Description of the task -
Below are records; extract exactly the lines from the one containing "What is the missing element in this pattern?" through the last, both included, and keep the pictures out.

Dataset entries:
--*--
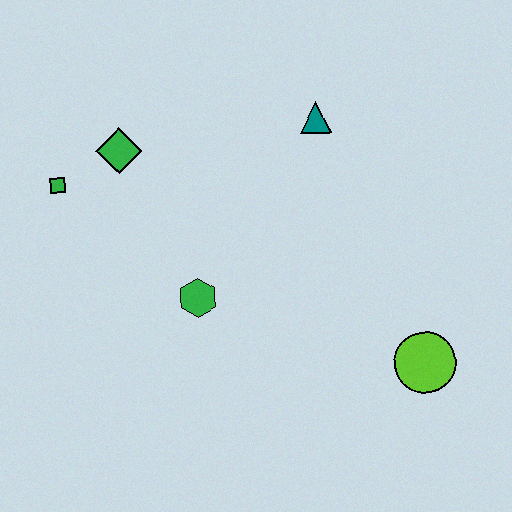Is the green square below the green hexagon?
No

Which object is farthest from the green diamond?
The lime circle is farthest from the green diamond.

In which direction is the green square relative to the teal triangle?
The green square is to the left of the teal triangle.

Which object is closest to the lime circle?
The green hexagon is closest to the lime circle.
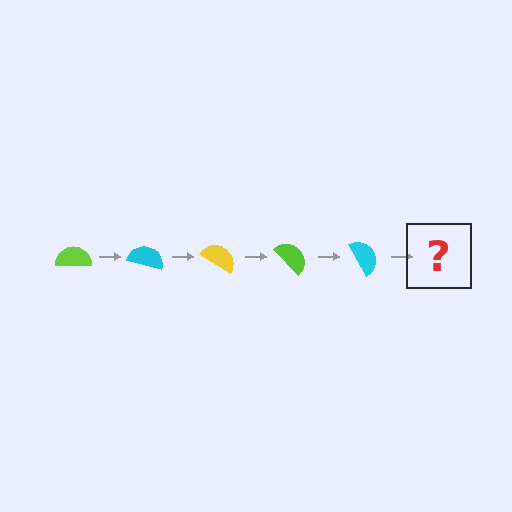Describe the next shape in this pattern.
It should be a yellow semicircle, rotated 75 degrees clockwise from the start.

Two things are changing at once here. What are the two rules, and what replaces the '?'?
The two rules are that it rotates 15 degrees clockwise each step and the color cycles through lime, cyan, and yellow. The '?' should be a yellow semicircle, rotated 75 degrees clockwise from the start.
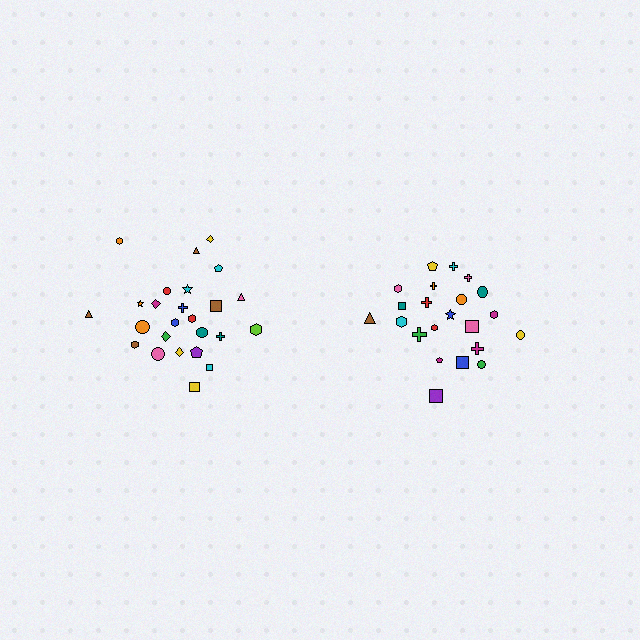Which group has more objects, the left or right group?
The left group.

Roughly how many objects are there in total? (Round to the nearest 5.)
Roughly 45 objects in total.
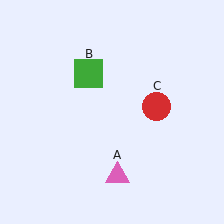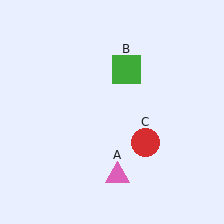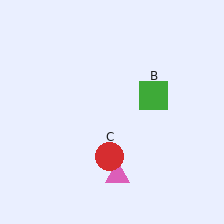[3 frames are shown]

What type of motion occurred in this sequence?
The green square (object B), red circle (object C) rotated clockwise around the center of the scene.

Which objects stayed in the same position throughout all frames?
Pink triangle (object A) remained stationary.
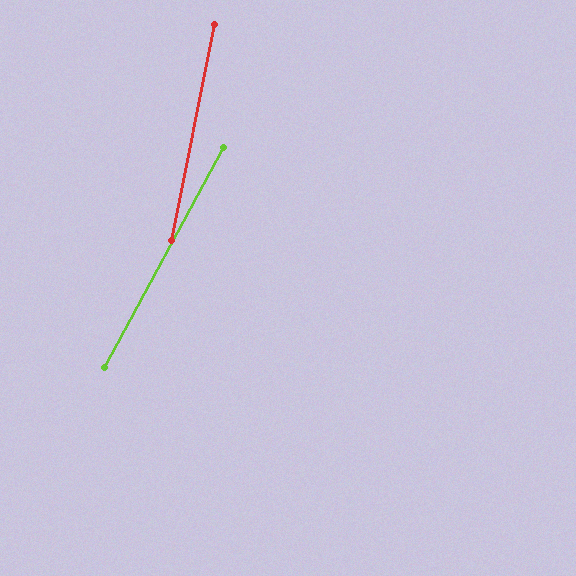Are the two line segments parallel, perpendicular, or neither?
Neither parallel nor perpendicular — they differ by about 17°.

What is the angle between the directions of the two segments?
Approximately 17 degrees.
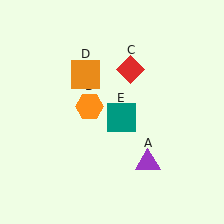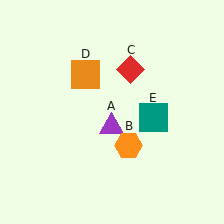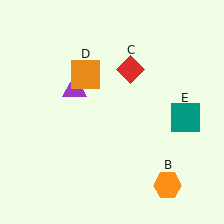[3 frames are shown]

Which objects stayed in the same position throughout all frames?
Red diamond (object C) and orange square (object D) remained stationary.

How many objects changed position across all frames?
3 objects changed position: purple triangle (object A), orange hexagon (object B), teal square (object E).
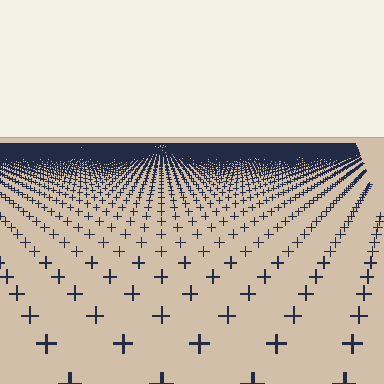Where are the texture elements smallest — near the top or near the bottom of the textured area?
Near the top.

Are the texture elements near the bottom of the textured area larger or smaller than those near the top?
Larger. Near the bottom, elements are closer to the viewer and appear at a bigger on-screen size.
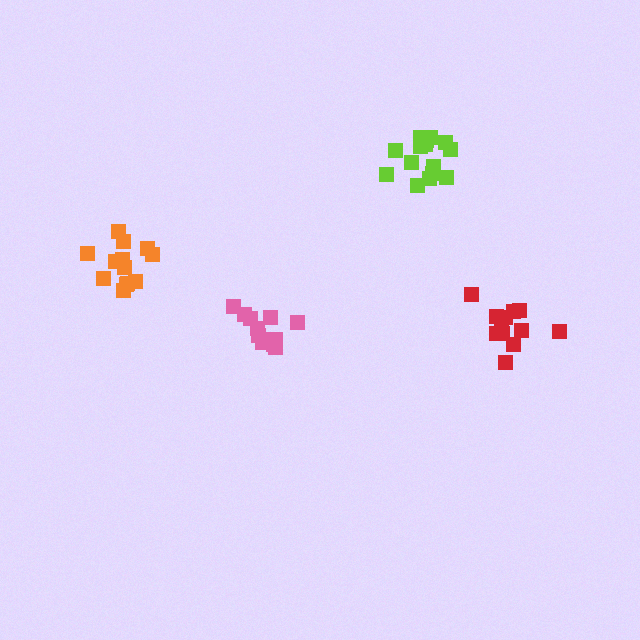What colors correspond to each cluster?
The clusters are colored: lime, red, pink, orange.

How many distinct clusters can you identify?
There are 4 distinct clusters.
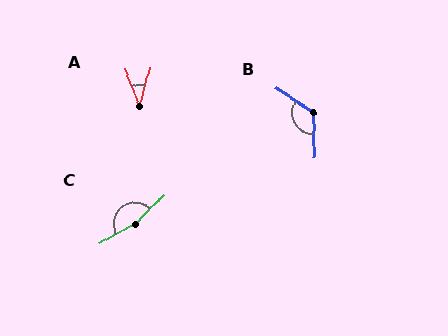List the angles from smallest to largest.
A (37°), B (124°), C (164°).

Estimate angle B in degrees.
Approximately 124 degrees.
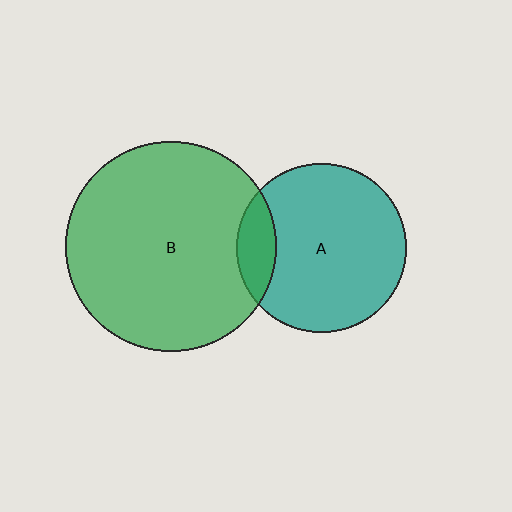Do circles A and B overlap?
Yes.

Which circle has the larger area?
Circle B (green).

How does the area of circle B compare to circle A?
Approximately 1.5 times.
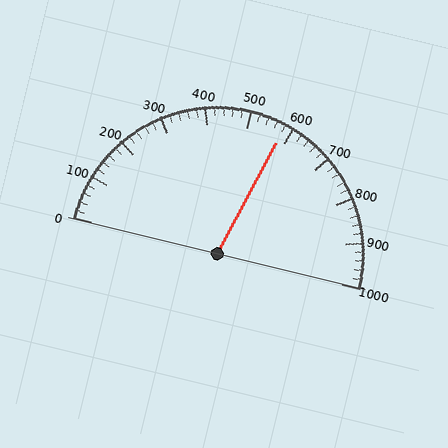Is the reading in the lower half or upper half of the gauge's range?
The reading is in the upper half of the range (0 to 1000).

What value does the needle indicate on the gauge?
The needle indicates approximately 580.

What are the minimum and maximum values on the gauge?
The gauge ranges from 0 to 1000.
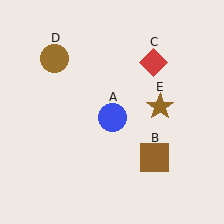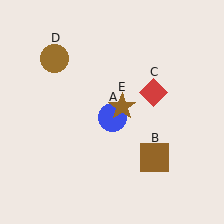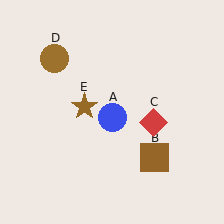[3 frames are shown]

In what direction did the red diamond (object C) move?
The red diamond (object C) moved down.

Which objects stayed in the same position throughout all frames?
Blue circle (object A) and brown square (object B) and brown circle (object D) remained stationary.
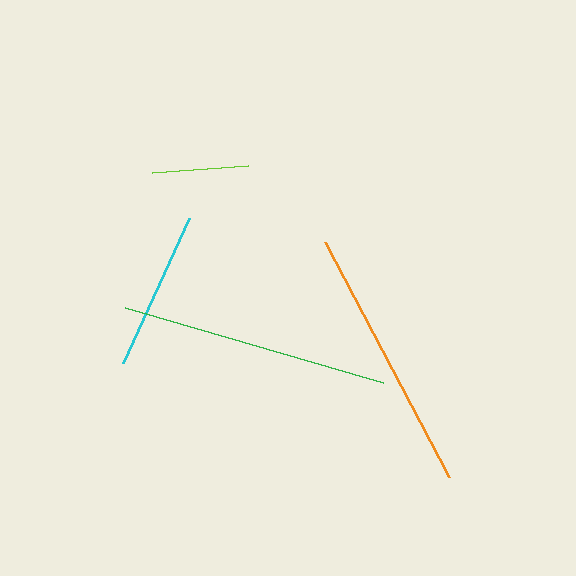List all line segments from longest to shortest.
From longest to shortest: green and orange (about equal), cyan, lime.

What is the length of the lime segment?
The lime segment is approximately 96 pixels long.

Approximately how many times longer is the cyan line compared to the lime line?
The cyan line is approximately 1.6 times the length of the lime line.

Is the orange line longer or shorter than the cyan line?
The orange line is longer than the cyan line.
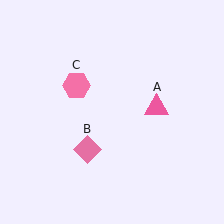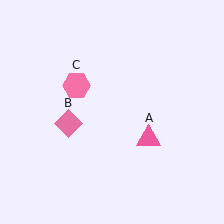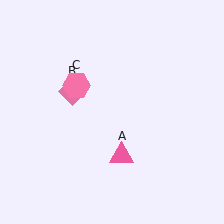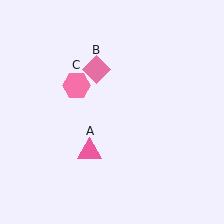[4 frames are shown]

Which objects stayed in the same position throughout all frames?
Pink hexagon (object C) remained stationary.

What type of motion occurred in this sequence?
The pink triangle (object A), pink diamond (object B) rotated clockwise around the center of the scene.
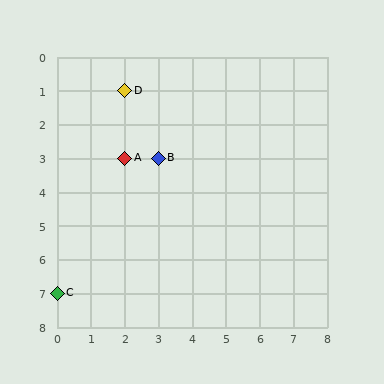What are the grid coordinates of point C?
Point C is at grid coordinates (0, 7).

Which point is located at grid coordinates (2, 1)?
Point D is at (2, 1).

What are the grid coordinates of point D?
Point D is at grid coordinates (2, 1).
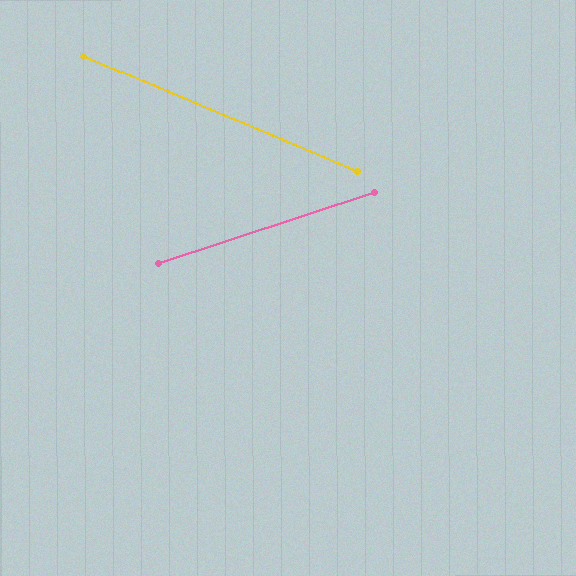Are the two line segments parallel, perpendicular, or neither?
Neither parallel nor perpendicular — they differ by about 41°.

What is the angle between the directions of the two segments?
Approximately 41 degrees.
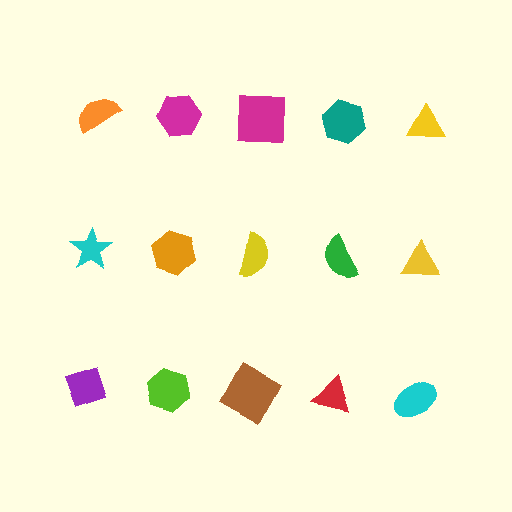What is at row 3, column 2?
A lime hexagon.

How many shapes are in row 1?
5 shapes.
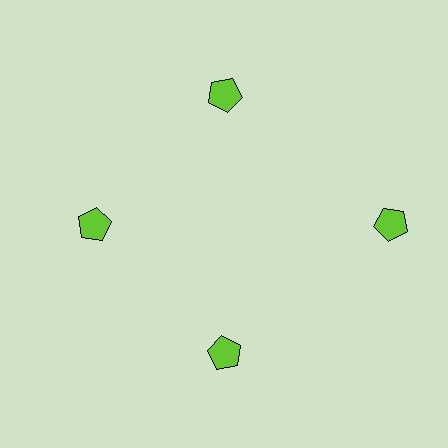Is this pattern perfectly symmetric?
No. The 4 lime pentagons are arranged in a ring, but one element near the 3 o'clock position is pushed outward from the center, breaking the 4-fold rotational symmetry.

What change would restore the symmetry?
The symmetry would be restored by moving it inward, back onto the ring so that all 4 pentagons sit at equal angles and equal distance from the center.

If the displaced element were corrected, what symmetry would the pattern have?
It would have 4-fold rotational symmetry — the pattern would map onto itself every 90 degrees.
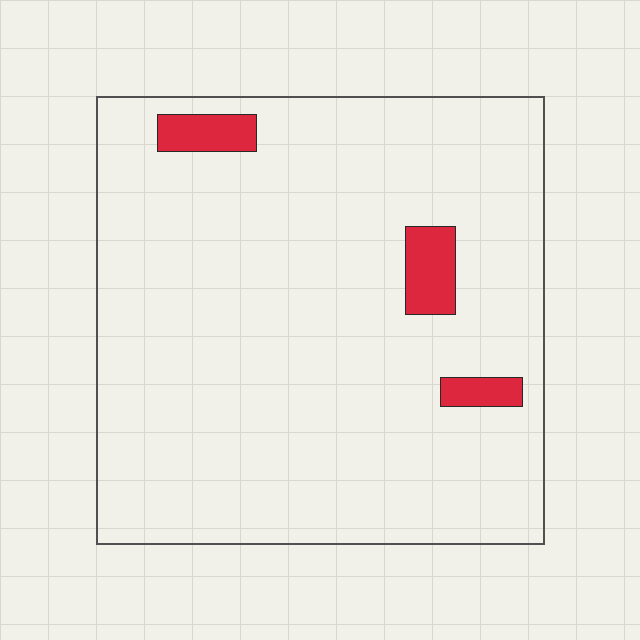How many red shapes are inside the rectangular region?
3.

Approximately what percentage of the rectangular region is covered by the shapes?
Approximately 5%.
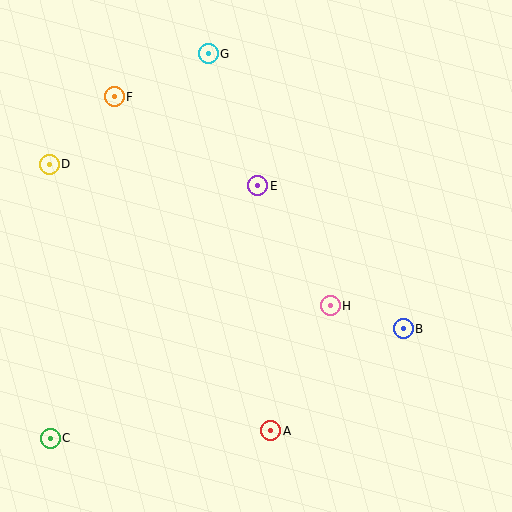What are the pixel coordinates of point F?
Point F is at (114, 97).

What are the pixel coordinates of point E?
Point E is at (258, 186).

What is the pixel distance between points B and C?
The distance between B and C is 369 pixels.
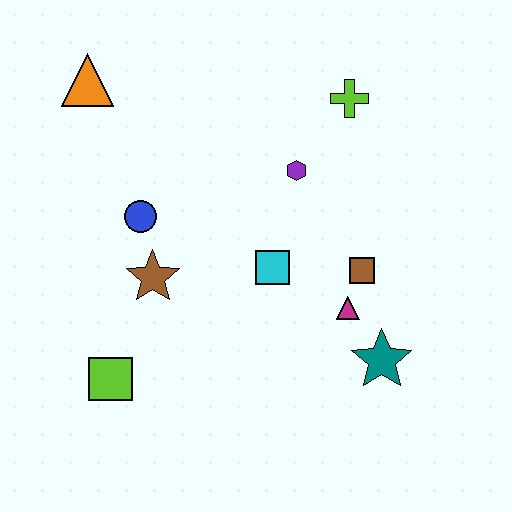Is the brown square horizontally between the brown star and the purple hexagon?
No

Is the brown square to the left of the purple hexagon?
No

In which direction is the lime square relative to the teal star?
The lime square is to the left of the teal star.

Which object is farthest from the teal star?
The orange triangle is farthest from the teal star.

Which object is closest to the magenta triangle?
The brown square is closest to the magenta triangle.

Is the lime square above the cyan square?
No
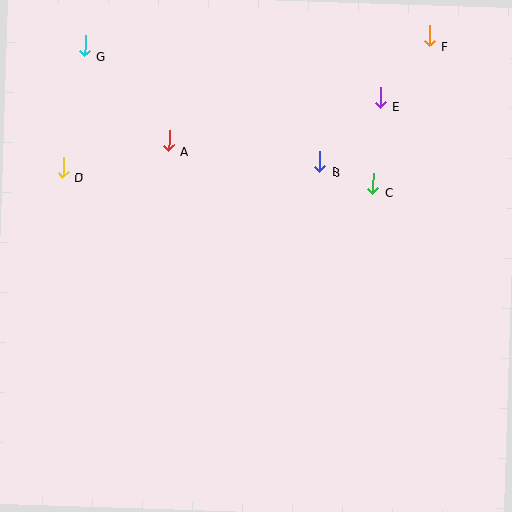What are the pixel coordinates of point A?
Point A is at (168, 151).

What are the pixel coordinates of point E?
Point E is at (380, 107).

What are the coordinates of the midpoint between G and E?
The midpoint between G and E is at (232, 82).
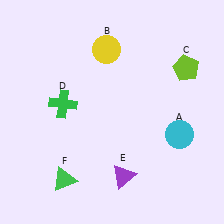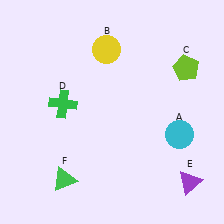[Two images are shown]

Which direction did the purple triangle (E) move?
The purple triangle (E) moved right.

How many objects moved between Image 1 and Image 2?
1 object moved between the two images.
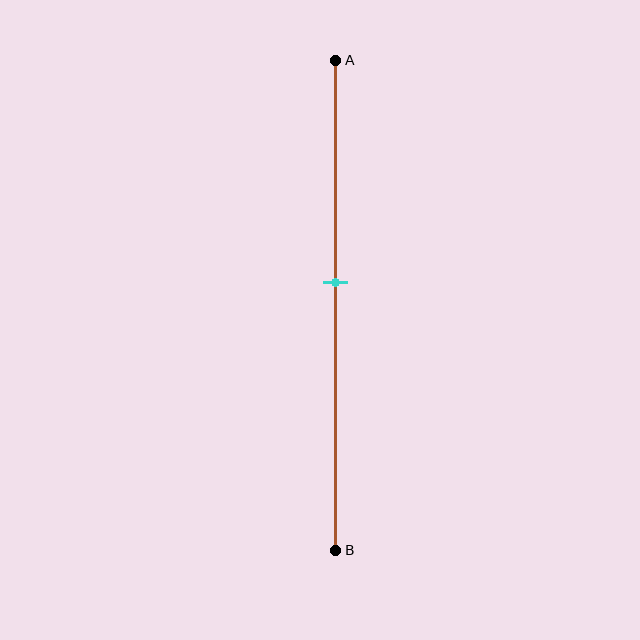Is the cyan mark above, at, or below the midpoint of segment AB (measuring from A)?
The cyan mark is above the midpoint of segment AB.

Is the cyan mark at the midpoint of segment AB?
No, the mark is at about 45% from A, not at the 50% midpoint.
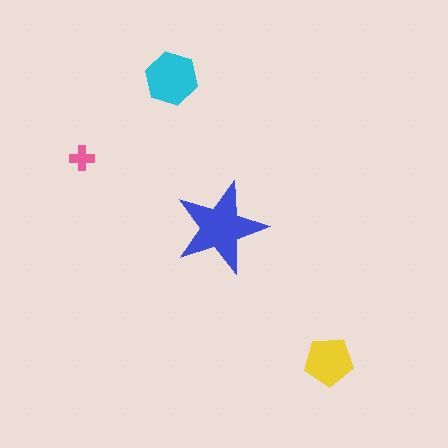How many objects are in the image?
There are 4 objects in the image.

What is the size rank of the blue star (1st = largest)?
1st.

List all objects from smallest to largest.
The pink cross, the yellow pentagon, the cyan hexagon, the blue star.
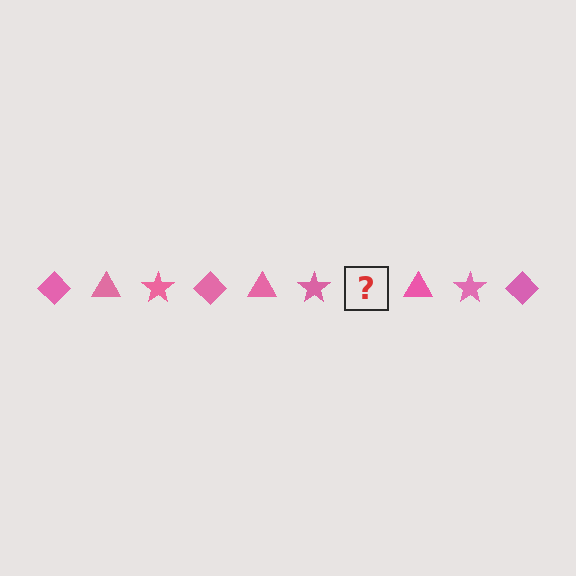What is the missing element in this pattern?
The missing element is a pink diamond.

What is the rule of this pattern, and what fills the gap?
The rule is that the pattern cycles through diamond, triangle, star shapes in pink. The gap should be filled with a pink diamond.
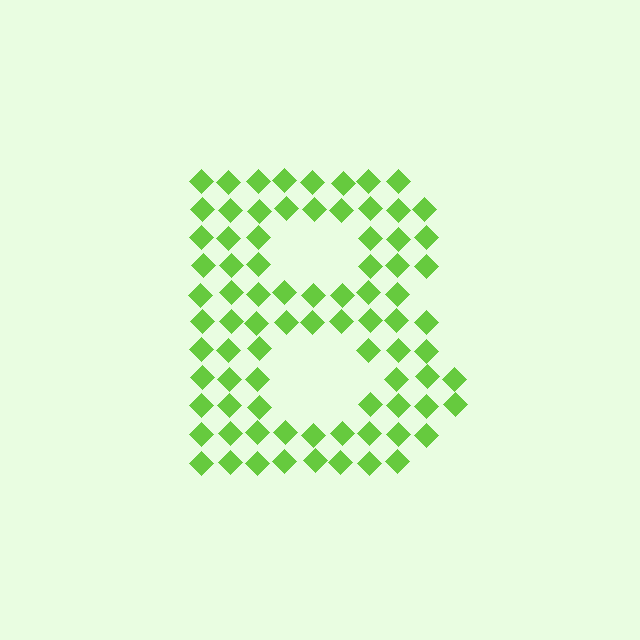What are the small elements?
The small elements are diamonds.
--*--
Solved exercise -
What is the missing element in this pattern?
The missing element is a pink diamond.

What is the rule of this pattern, and what fills the gap?
The rule is that the pattern cycles through diamond, triangle, star shapes in pink. The gap should be filled with a pink diamond.
What are the small elements?
The small elements are diamonds.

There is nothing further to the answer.